Question entries about shapes:
────

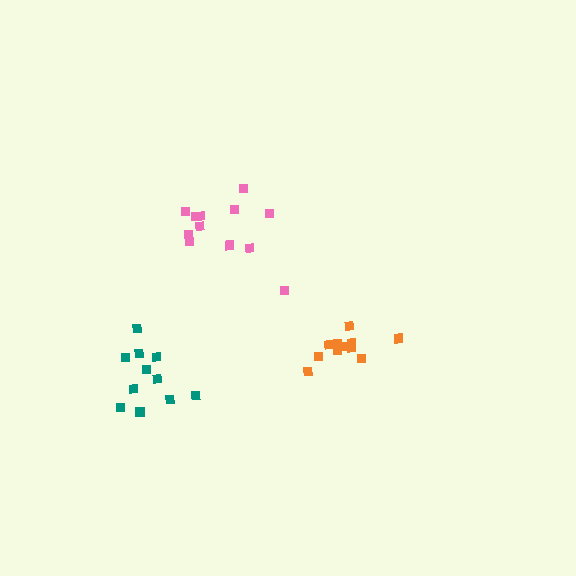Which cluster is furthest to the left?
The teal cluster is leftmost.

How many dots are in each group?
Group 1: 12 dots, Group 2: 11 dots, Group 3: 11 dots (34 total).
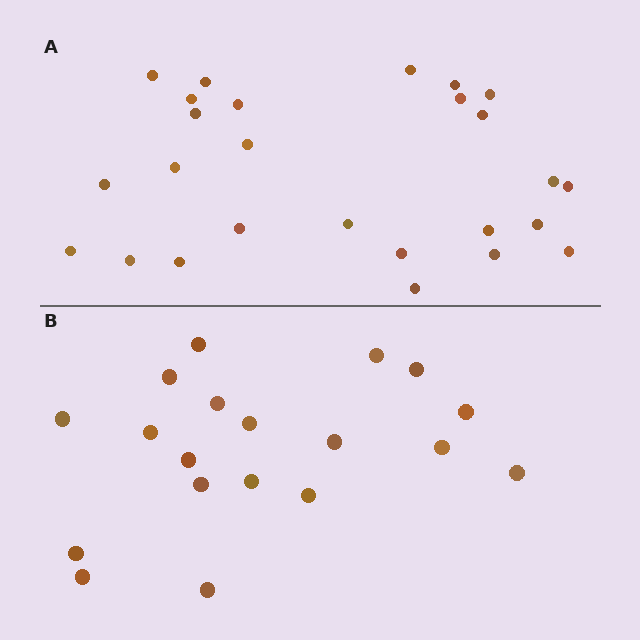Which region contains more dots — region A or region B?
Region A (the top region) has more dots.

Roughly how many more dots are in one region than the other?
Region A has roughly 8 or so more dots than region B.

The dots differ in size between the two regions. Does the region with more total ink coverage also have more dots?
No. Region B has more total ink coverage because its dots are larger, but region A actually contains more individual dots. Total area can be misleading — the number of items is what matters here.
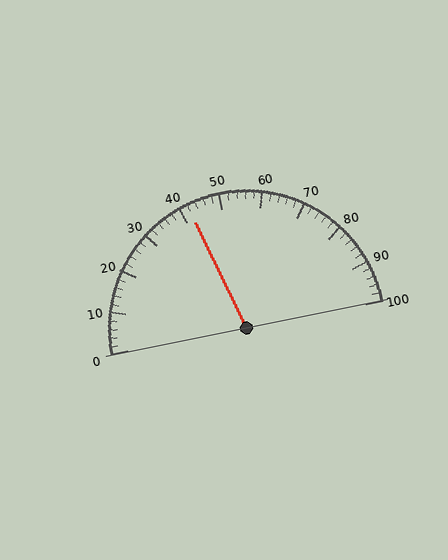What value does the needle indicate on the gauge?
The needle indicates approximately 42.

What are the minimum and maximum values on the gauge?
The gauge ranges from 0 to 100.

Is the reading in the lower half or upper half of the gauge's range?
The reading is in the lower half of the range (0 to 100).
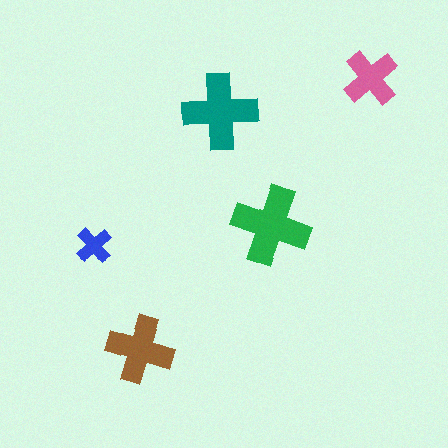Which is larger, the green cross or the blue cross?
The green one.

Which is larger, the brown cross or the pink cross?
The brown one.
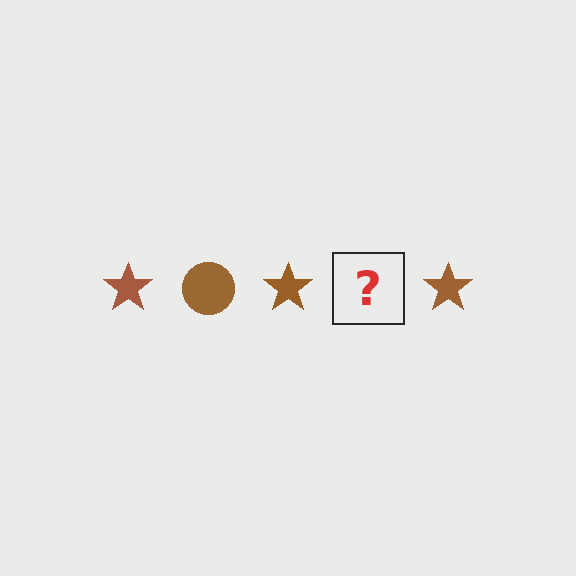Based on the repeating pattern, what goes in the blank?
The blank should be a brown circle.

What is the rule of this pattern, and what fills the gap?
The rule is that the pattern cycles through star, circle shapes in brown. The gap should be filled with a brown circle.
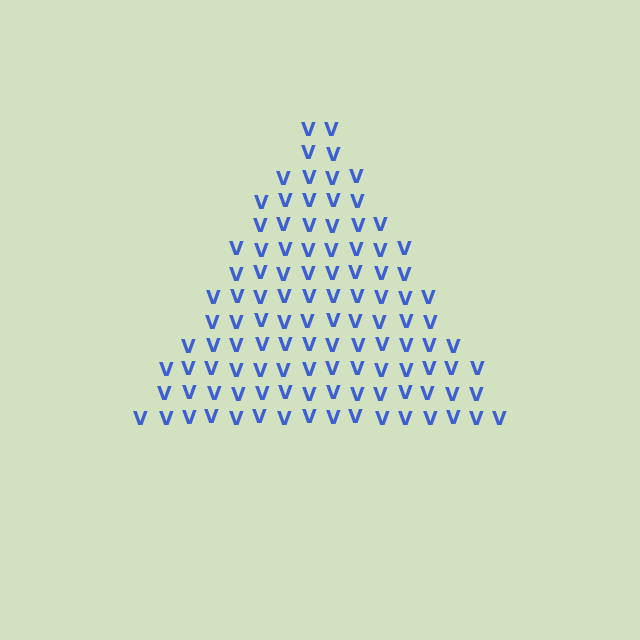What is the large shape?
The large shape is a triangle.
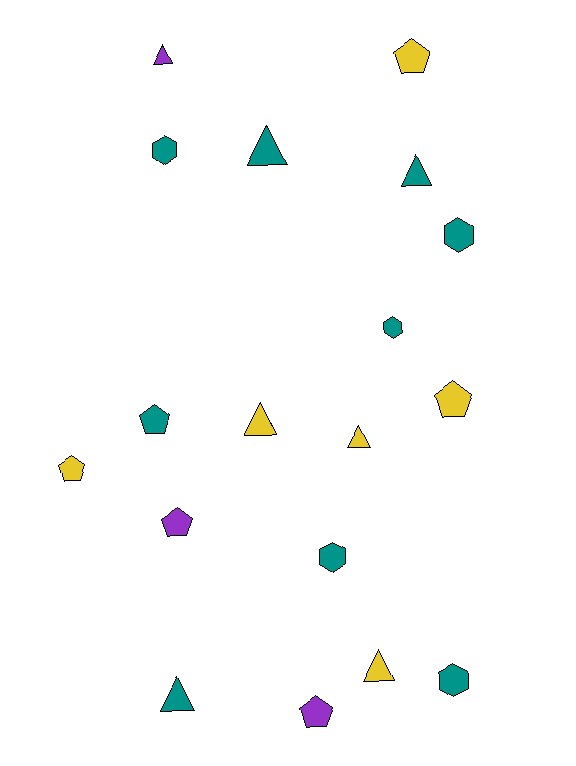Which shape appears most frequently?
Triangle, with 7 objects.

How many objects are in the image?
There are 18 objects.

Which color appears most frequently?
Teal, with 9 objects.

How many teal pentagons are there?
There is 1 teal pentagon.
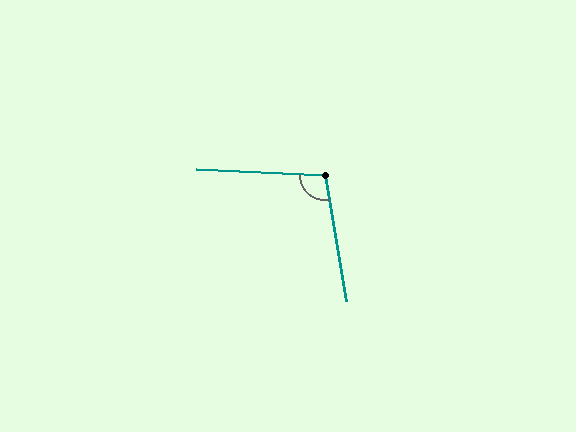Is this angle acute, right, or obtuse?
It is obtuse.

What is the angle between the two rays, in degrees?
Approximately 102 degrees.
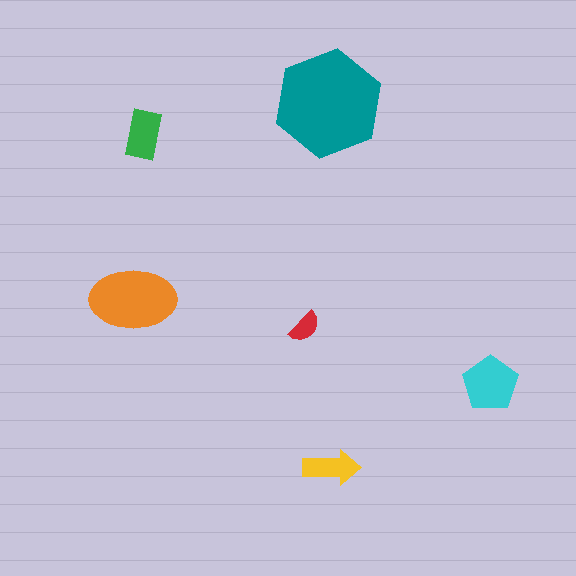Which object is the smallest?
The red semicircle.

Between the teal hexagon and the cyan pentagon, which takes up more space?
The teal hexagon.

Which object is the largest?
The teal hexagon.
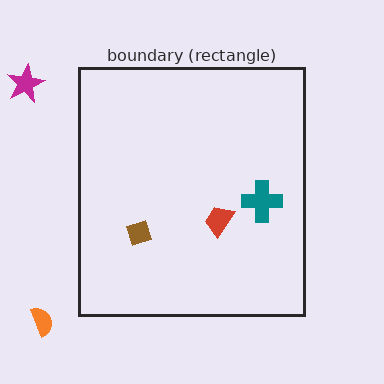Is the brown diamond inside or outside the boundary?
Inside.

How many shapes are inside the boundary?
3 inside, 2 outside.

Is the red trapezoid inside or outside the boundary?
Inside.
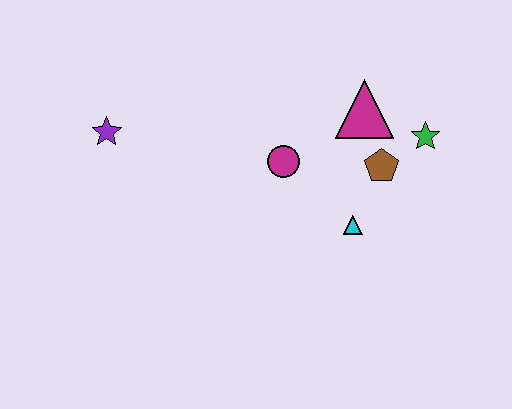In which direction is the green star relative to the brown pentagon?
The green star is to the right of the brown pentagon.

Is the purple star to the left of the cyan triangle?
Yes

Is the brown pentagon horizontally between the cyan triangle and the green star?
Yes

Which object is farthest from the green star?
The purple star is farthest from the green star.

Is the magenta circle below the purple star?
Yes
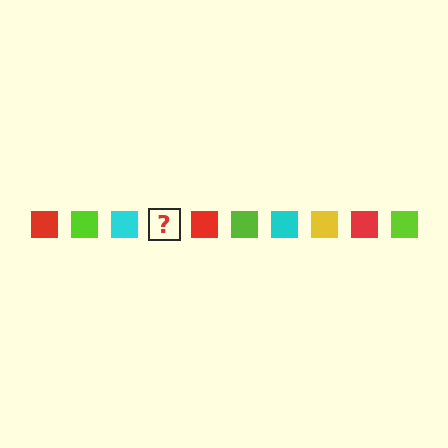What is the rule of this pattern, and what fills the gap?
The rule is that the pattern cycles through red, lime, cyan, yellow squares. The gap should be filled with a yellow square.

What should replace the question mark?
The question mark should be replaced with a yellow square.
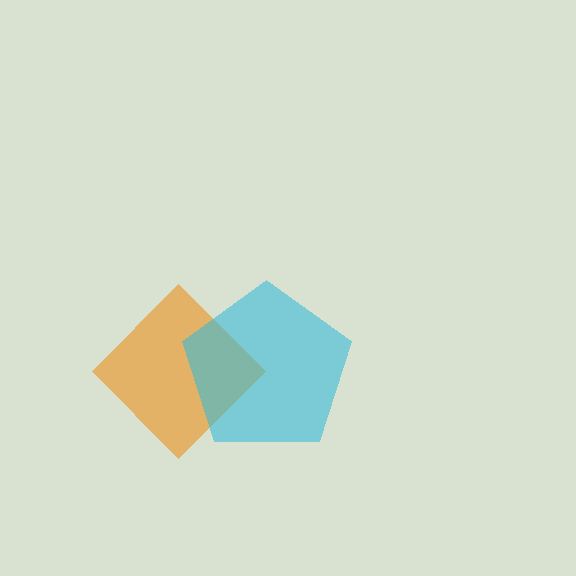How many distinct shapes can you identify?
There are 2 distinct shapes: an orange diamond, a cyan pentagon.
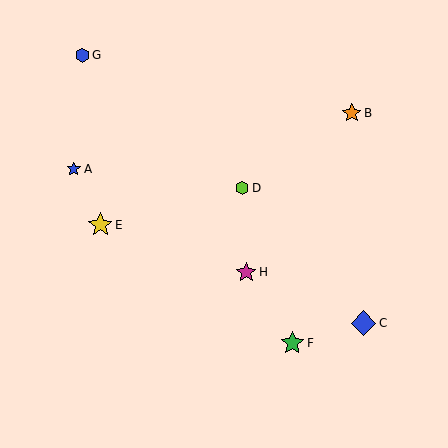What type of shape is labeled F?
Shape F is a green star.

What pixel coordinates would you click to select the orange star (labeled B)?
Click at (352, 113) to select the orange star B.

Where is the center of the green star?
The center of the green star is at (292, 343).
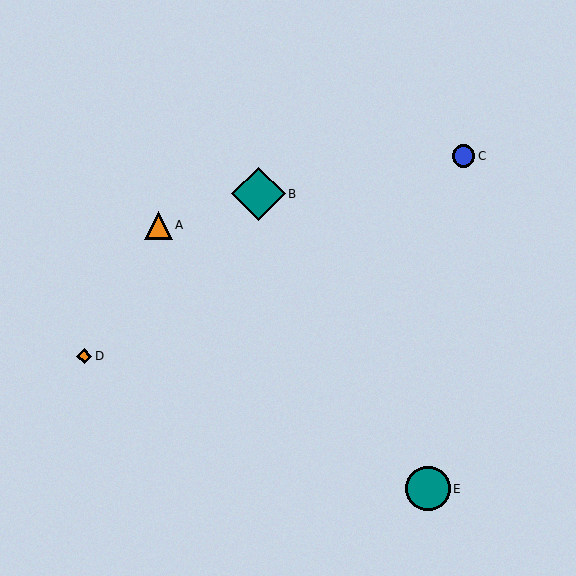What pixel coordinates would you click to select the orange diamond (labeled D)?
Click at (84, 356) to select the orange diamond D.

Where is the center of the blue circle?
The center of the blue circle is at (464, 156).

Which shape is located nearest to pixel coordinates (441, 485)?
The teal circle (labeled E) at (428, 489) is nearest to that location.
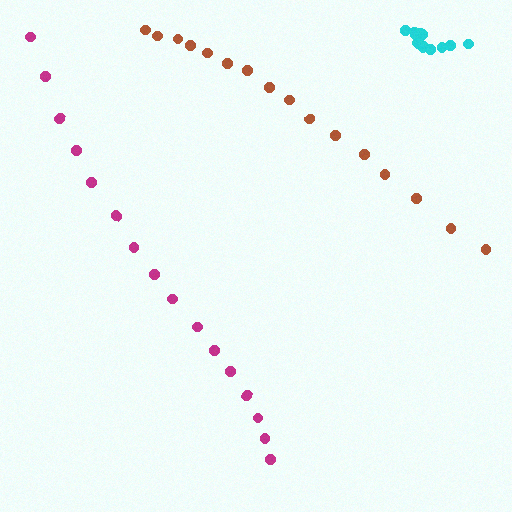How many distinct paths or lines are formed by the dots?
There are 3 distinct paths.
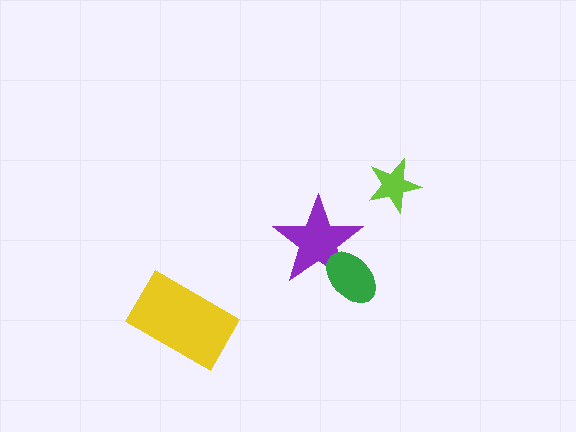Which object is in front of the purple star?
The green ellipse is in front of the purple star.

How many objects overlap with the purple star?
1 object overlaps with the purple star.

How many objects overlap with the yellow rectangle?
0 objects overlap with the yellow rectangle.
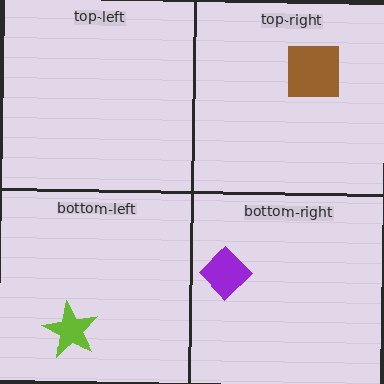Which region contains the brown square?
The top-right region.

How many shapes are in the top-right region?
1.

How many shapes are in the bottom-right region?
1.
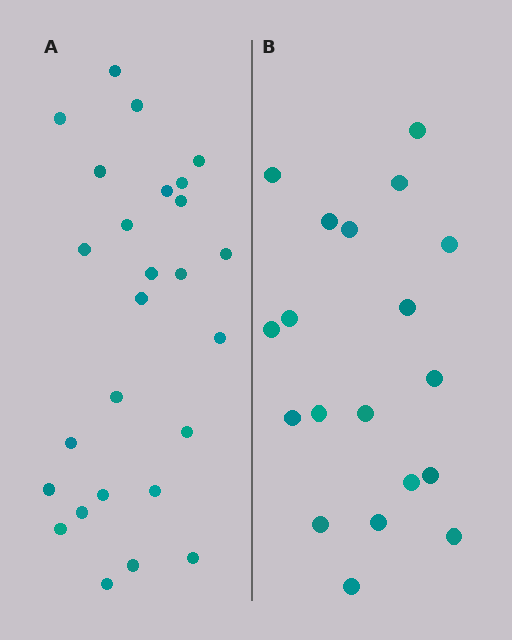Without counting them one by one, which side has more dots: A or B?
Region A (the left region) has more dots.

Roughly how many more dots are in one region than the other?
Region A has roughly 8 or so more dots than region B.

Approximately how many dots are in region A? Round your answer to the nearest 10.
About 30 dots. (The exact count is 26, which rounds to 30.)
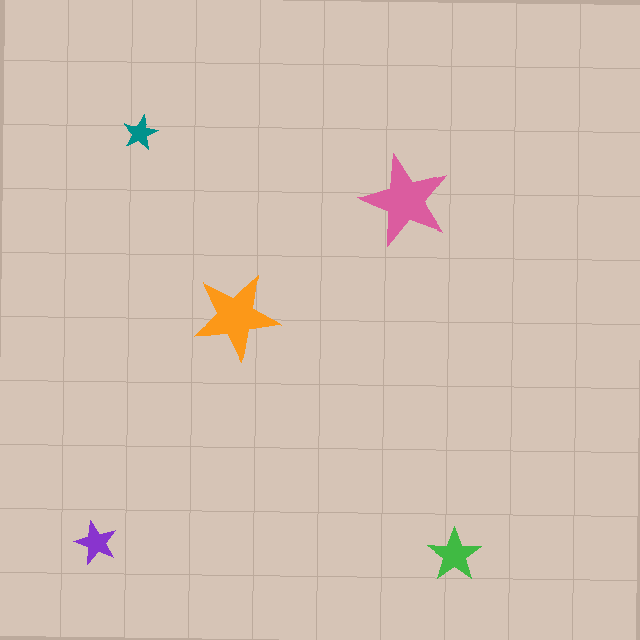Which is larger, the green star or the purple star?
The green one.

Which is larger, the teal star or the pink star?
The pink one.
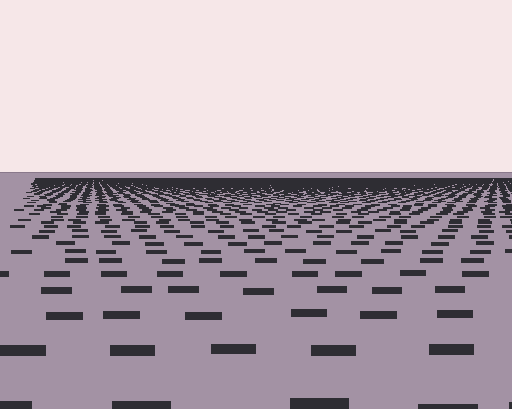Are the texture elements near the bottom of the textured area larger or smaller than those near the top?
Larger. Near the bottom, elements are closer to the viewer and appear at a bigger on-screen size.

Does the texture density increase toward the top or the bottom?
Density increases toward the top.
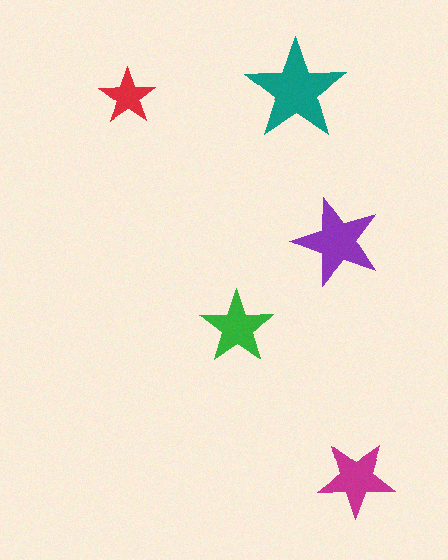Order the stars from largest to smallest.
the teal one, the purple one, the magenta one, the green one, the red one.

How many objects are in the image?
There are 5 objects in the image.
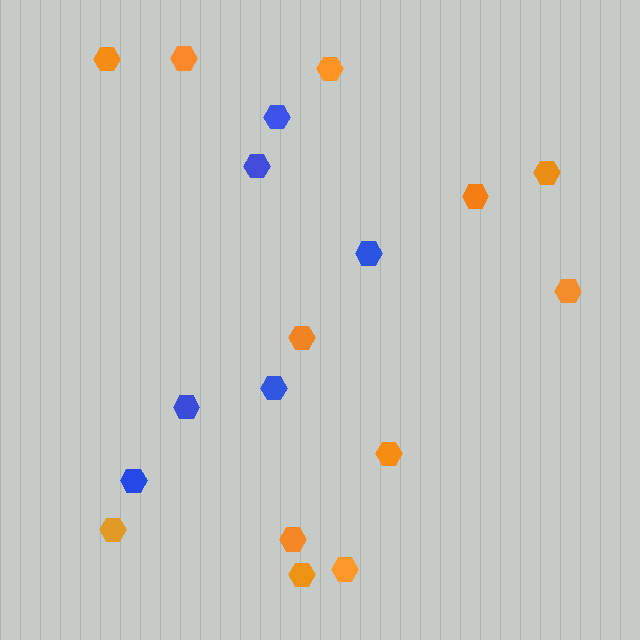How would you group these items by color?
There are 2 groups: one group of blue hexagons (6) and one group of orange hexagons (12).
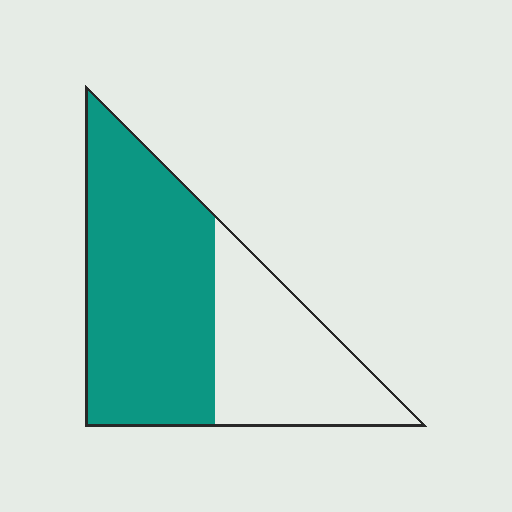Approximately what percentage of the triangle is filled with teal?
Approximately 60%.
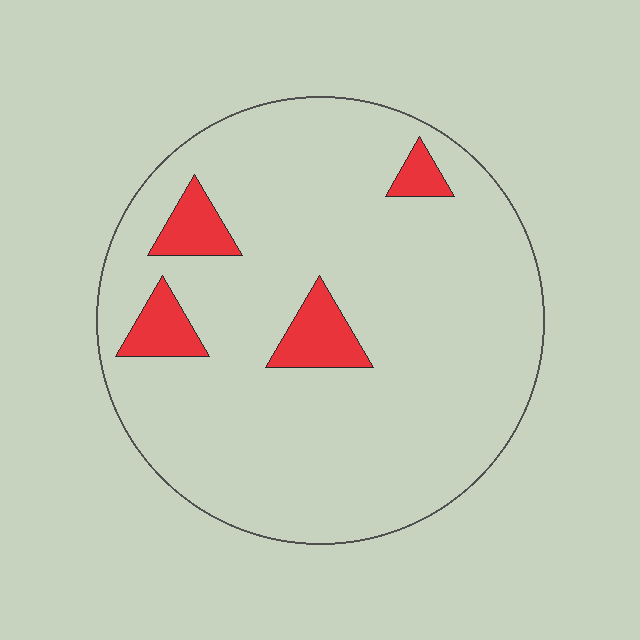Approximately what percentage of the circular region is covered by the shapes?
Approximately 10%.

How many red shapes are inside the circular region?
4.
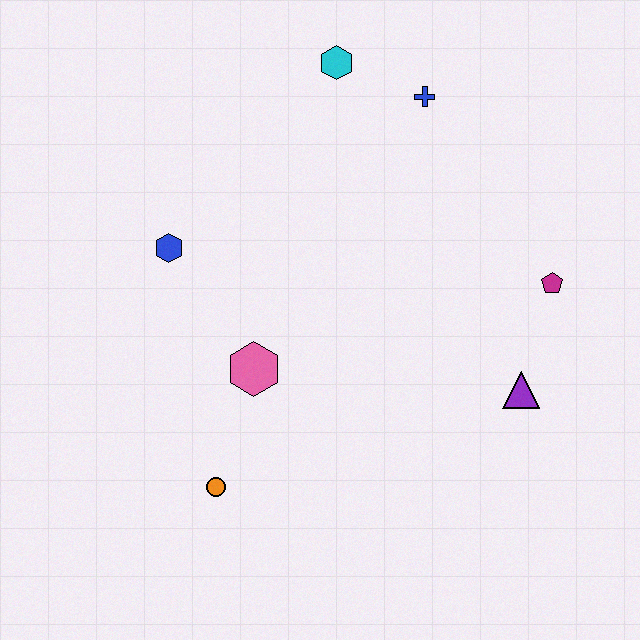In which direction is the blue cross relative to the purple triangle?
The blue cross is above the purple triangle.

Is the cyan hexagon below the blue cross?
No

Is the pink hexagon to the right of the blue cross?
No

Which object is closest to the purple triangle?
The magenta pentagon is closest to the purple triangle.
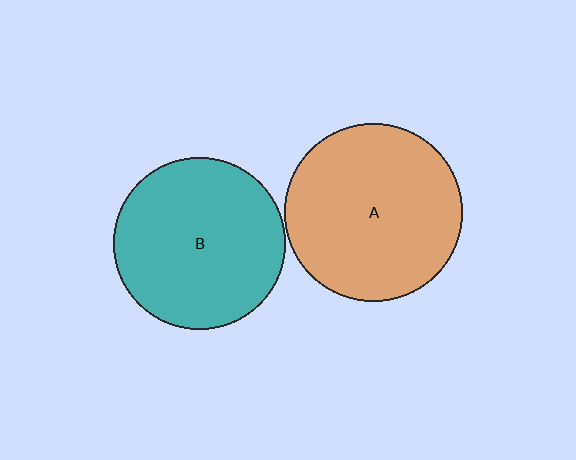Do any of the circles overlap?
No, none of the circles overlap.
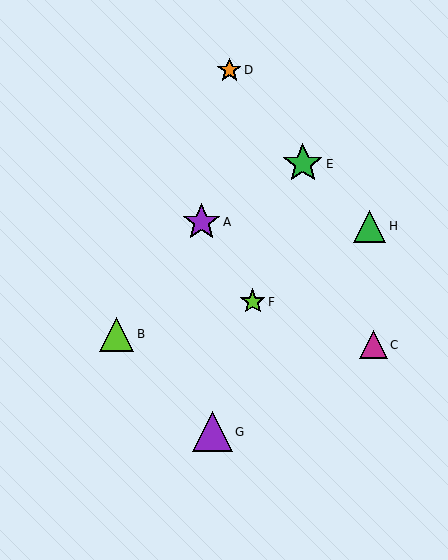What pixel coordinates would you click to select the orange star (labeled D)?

────

» Goal of the exercise
With pictures left out, extract the lines from the one containing "Is the pink" to the end of the material above, both included, exactly as written.

» Task solution
Is the pink hexagon to the right of the blue cross?
No

Which object is closest to the purple triangle?
The magenta pentagon is closest to the purple triangle.
Do any of the circles overlap?
No, none of the circles overlap.
What pixel coordinates would you click to select the orange star (labeled D)?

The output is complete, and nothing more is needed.